# start of Data shown

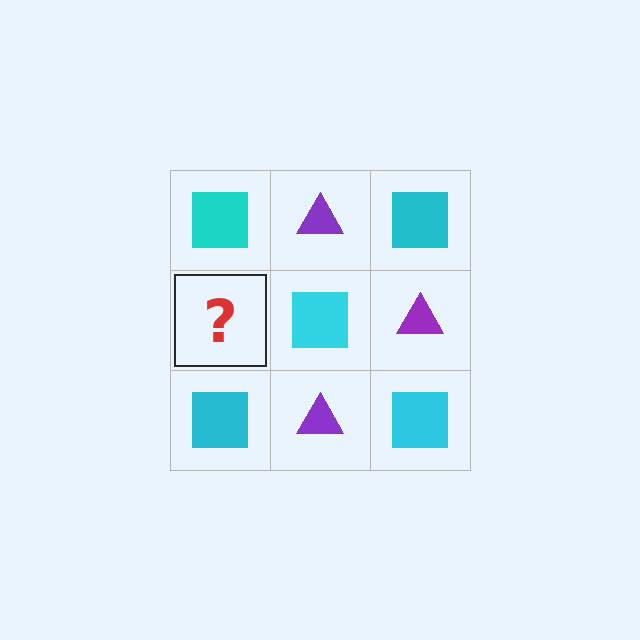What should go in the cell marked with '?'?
The missing cell should contain a purple triangle.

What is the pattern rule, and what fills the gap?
The rule is that it alternates cyan square and purple triangle in a checkerboard pattern. The gap should be filled with a purple triangle.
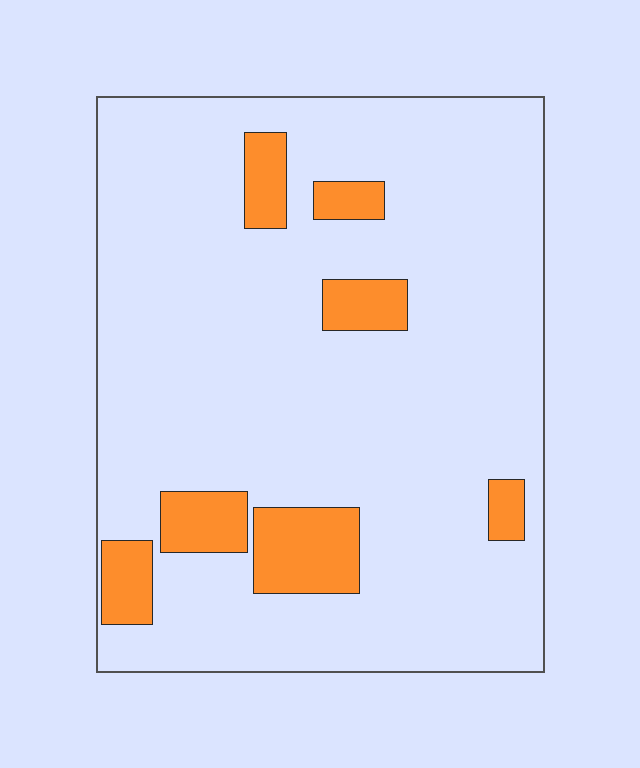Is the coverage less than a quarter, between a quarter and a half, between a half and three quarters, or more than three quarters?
Less than a quarter.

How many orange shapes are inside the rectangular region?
7.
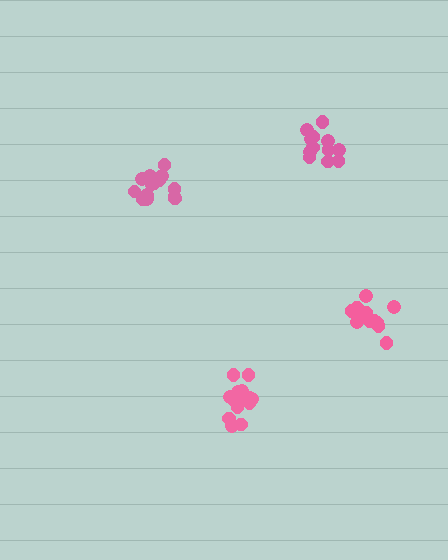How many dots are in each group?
Group 1: 14 dots, Group 2: 16 dots, Group 3: 15 dots, Group 4: 12 dots (57 total).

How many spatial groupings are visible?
There are 4 spatial groupings.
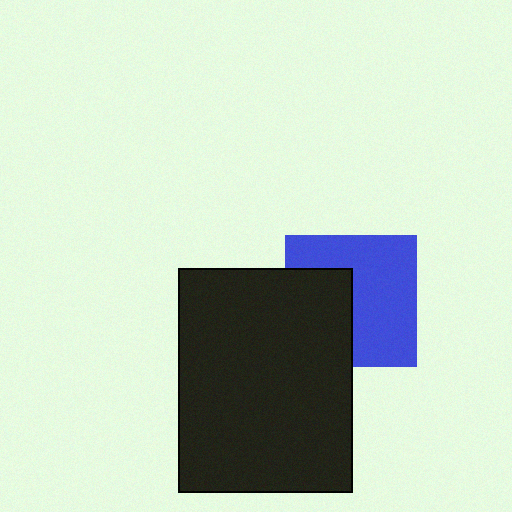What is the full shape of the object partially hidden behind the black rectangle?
The partially hidden object is a blue square.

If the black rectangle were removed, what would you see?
You would see the complete blue square.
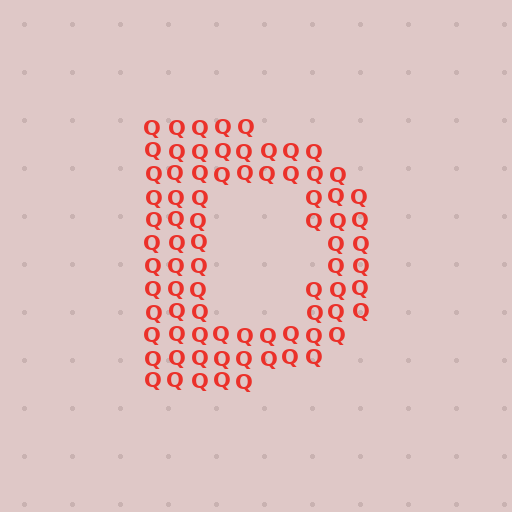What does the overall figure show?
The overall figure shows the letter D.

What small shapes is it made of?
It is made of small letter Q's.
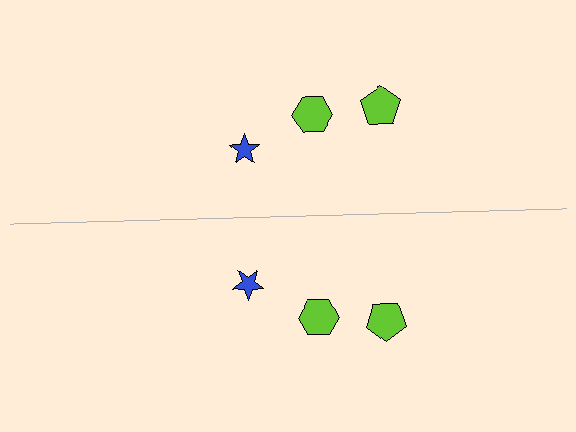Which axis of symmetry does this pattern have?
The pattern has a horizontal axis of symmetry running through the center of the image.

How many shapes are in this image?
There are 6 shapes in this image.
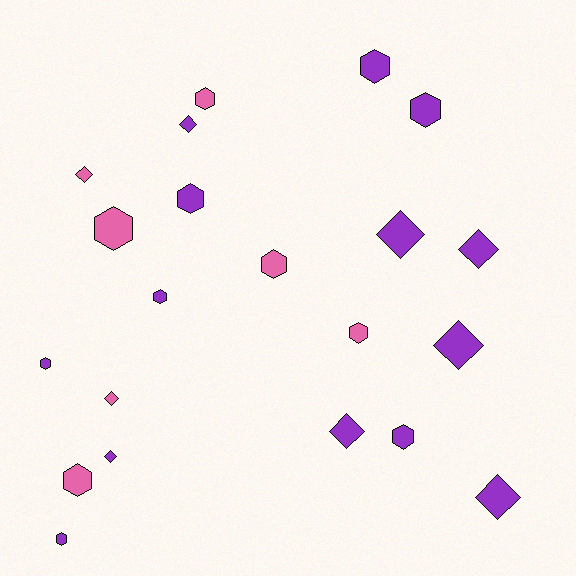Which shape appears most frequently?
Hexagon, with 12 objects.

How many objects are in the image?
There are 21 objects.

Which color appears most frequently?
Purple, with 14 objects.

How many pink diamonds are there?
There are 2 pink diamonds.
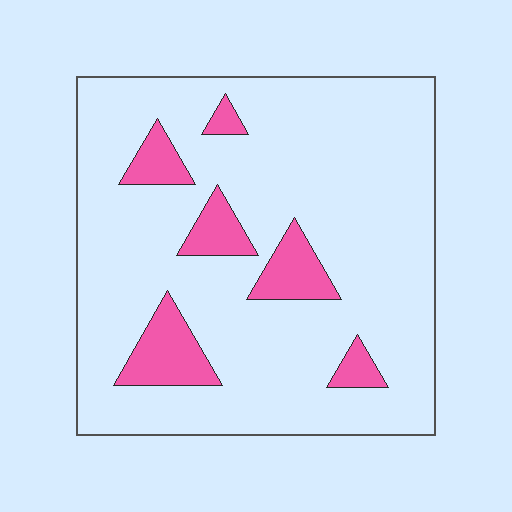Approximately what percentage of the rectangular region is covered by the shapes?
Approximately 15%.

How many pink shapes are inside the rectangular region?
6.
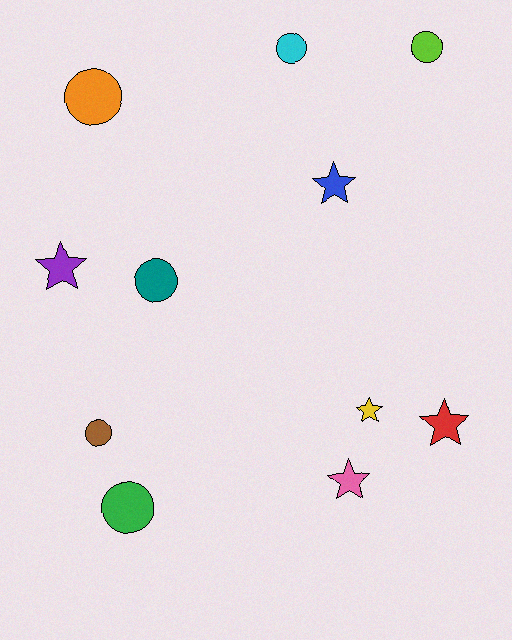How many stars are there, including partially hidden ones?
There are 5 stars.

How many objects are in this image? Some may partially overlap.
There are 11 objects.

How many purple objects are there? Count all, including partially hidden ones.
There is 1 purple object.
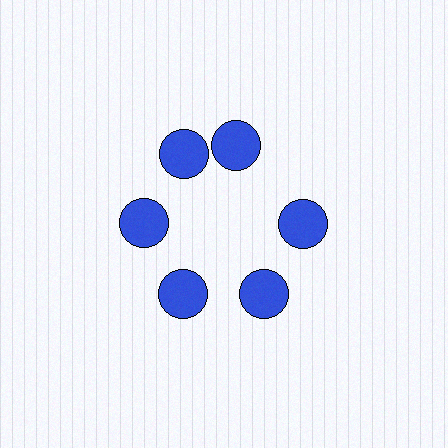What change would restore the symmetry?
The symmetry would be restored by rotating it back into even spacing with its neighbors so that all 6 circles sit at equal angles and equal distance from the center.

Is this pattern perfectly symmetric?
No. The 6 blue circles are arranged in a ring, but one element near the 1 o'clock position is rotated out of alignment along the ring, breaking the 6-fold rotational symmetry.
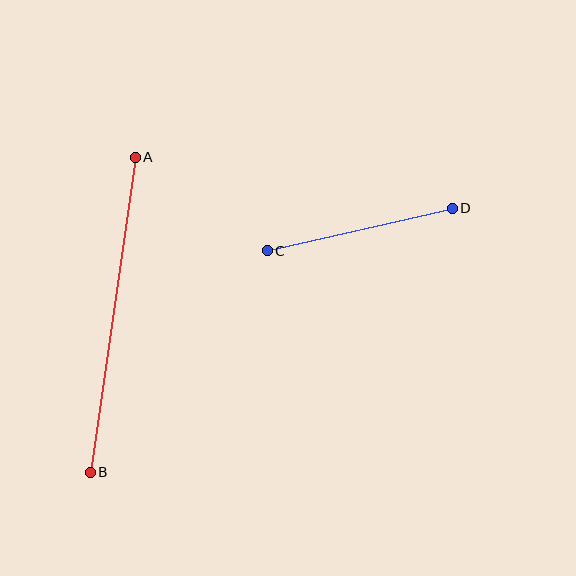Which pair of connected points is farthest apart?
Points A and B are farthest apart.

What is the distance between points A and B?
The distance is approximately 318 pixels.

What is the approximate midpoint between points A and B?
The midpoint is at approximately (113, 315) pixels.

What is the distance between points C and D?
The distance is approximately 190 pixels.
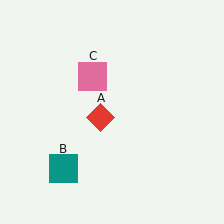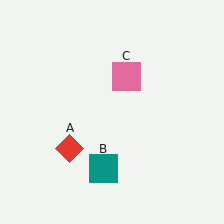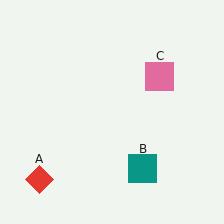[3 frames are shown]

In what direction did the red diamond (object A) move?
The red diamond (object A) moved down and to the left.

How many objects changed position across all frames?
3 objects changed position: red diamond (object A), teal square (object B), pink square (object C).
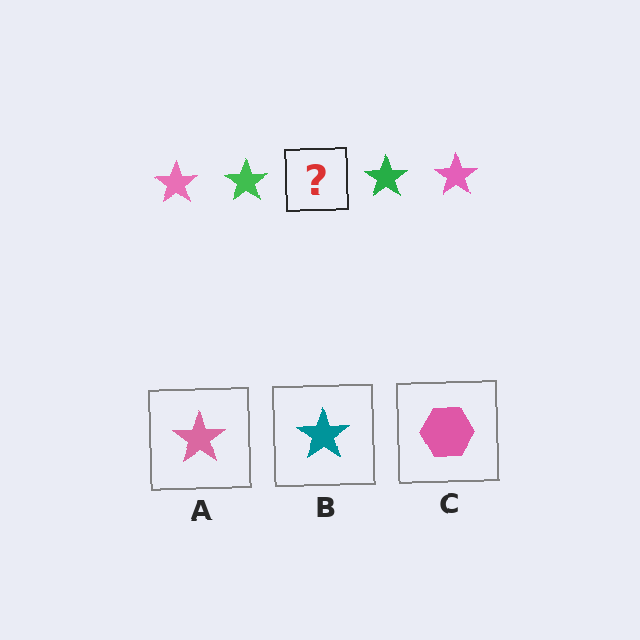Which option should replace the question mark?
Option A.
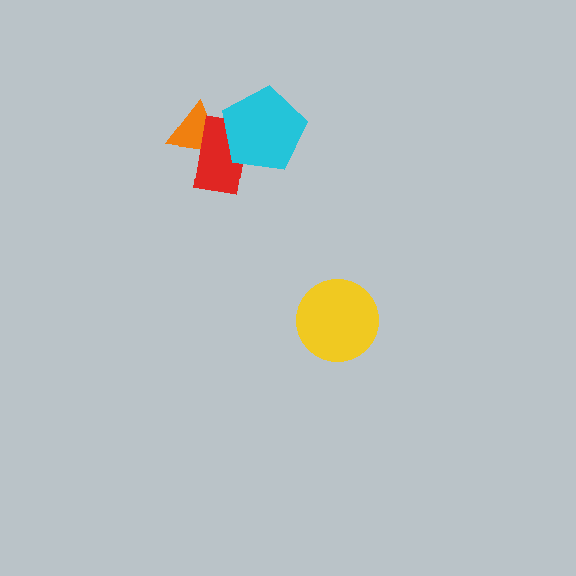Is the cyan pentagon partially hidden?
No, no other shape covers it.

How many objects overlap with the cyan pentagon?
1 object overlaps with the cyan pentagon.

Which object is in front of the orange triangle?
The red rectangle is in front of the orange triangle.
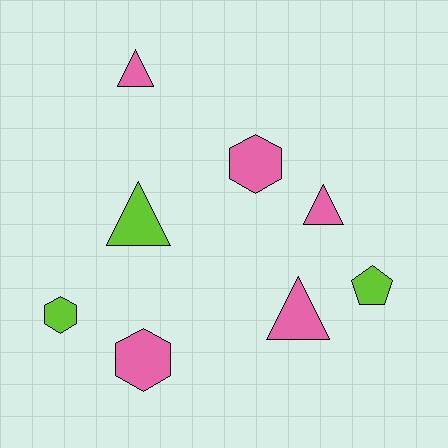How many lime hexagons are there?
There is 1 lime hexagon.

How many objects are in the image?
There are 8 objects.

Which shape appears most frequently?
Triangle, with 4 objects.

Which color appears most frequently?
Pink, with 5 objects.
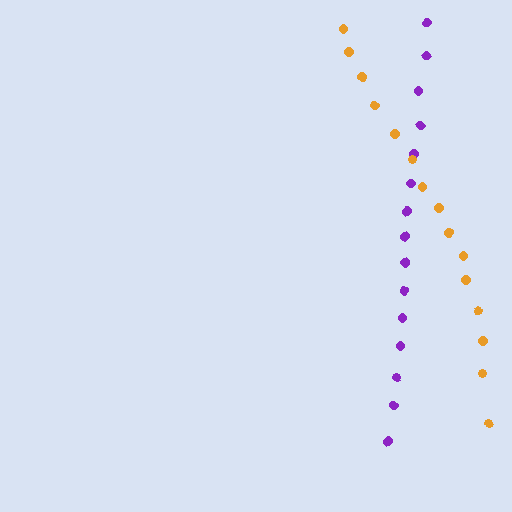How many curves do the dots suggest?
There are 2 distinct paths.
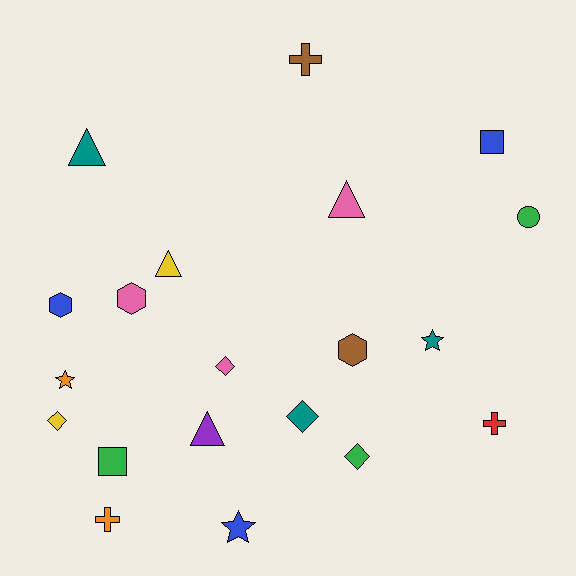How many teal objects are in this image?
There are 3 teal objects.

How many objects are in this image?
There are 20 objects.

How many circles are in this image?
There is 1 circle.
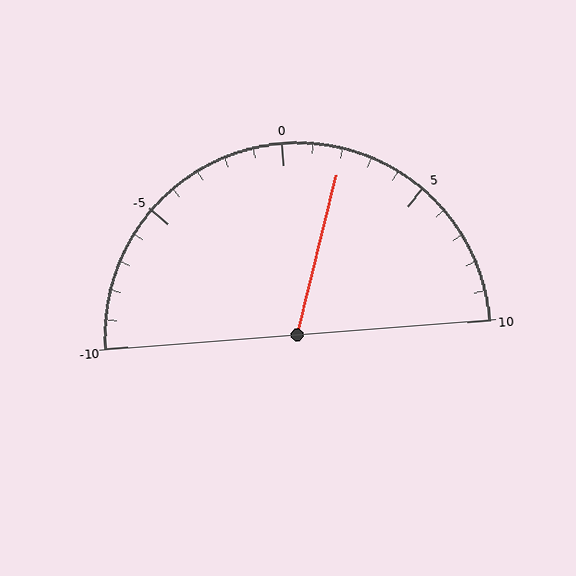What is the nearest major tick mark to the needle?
The nearest major tick mark is 0.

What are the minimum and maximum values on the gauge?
The gauge ranges from -10 to 10.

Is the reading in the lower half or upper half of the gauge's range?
The reading is in the upper half of the range (-10 to 10).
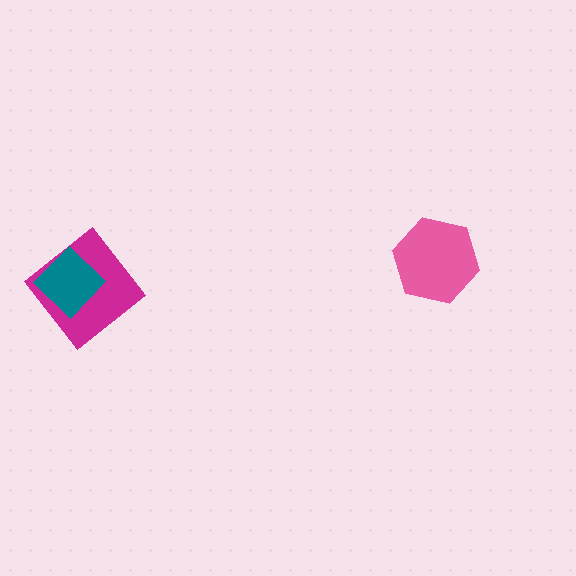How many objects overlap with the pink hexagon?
0 objects overlap with the pink hexagon.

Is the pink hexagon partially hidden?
No, no other shape covers it.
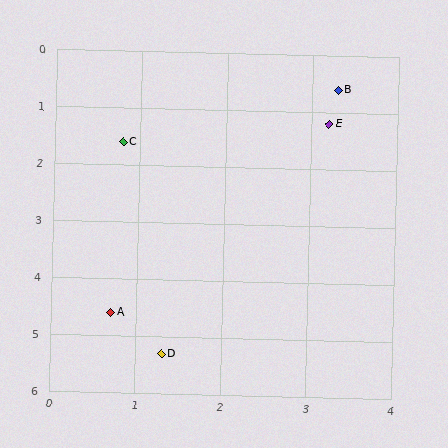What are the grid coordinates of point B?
Point B is at approximately (3.3, 0.6).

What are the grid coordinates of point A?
Point A is at approximately (0.7, 4.6).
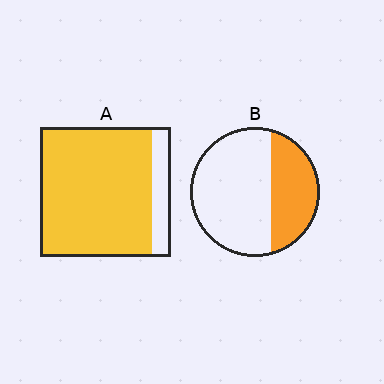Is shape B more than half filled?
No.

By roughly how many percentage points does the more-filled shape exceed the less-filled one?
By roughly 50 percentage points (A over B).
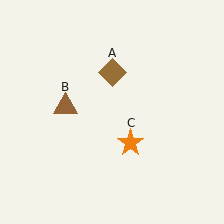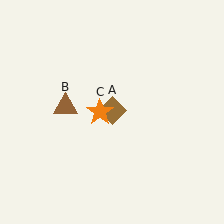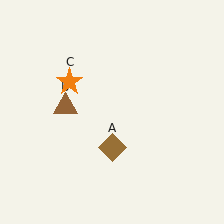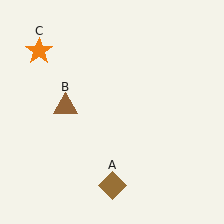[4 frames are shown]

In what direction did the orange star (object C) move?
The orange star (object C) moved up and to the left.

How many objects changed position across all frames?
2 objects changed position: brown diamond (object A), orange star (object C).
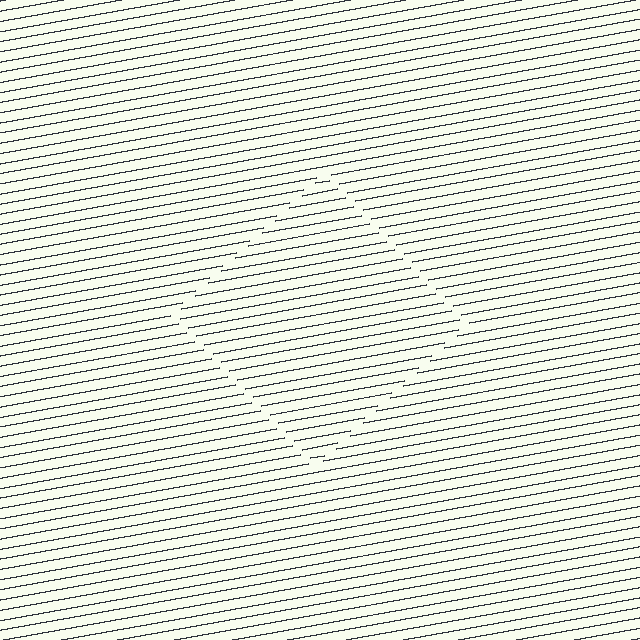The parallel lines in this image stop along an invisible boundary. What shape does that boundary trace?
An illusory square. The interior of the shape contains the same grating, shifted by half a period — the contour is defined by the phase discontinuity where line-ends from the inner and outer gratings abut.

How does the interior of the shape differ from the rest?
The interior of the shape contains the same grating, shifted by half a period — the contour is defined by the phase discontinuity where line-ends from the inner and outer gratings abut.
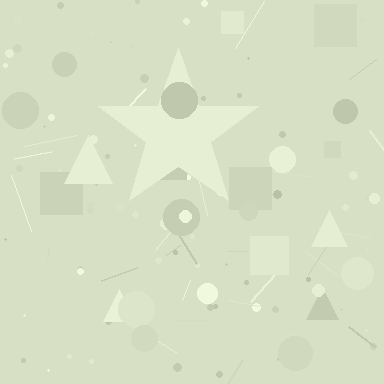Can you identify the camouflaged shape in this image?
The camouflaged shape is a star.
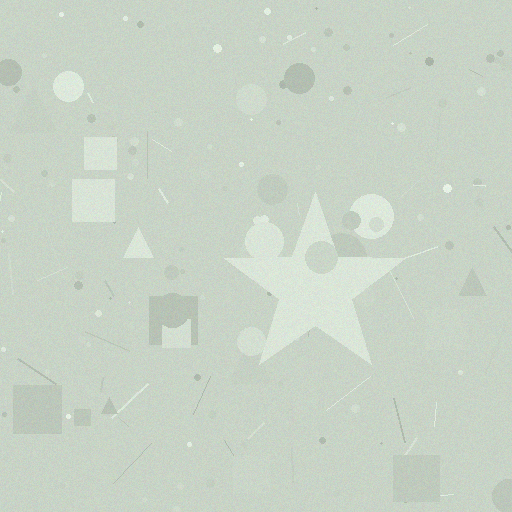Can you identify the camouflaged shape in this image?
The camouflaged shape is a star.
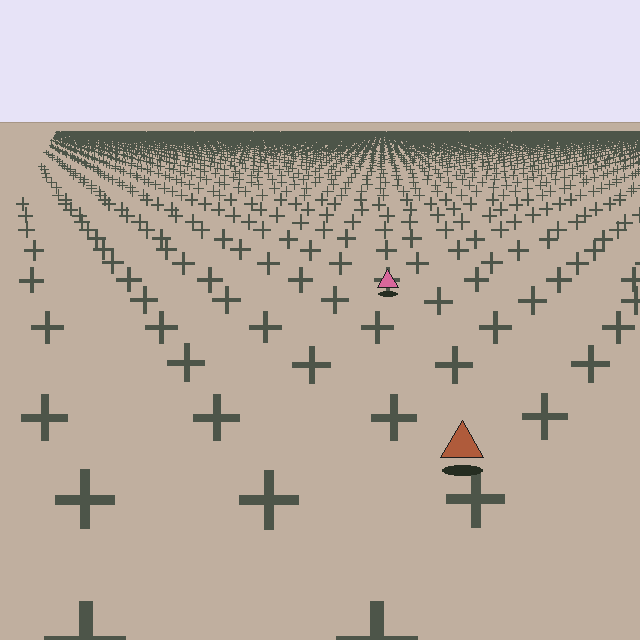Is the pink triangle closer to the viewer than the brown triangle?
No. The brown triangle is closer — you can tell from the texture gradient: the ground texture is coarser near it.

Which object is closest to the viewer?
The brown triangle is closest. The texture marks near it are larger and more spread out.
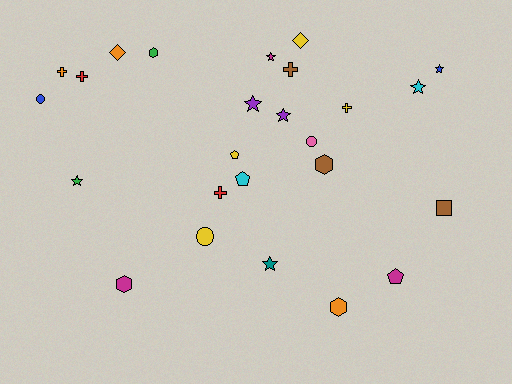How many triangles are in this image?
There are no triangles.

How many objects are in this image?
There are 25 objects.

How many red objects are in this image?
There are 2 red objects.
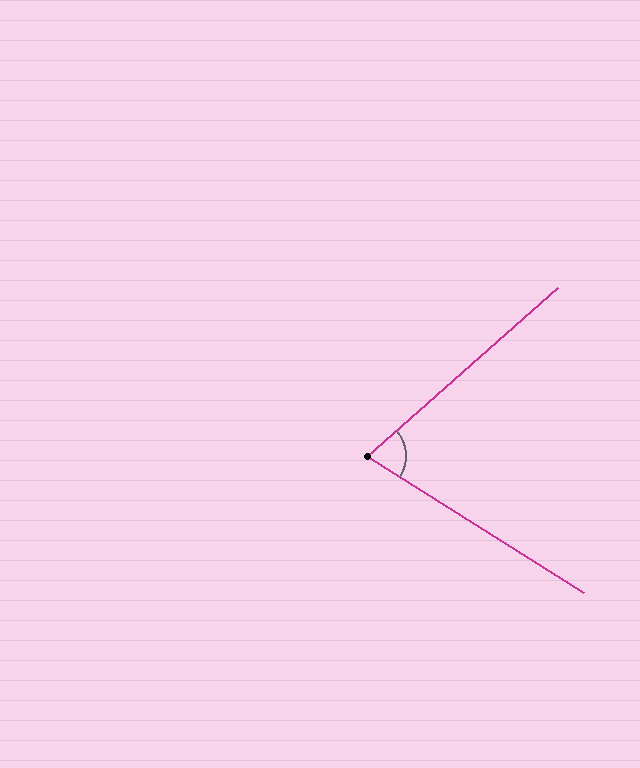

# end of Data shown

In the records above, locate the line with "How does the"; output it and each line after it through the last one, exactly, omitting pictures.

How does the interior of the shape differ from the rest?
The interior of the shape contains the same grating, shifted by half a period — the contour is defined by the phase discontinuity where line-ends from the inner and outer gratings abut.
Can you identify the camouflaged shape in this image?
The camouflaged shape is a star.
Can you identify the camouflaged shape in this image?
The camouflaged shape is a star.
Is the pink triangle closer to the viewer than the brown triangle?
No. The brown triangle is closer — you can tell from the texture gradient: the ground texture is coarser near it.

Which object is closest to the viewer?
The brown triangle is closest. The texture marks near it are larger and more spread out.
How many triangles are in this image?
There are no triangles.

How many objects are in this image?
There are 25 objects.

How many red objects are in this image?
There are 2 red objects.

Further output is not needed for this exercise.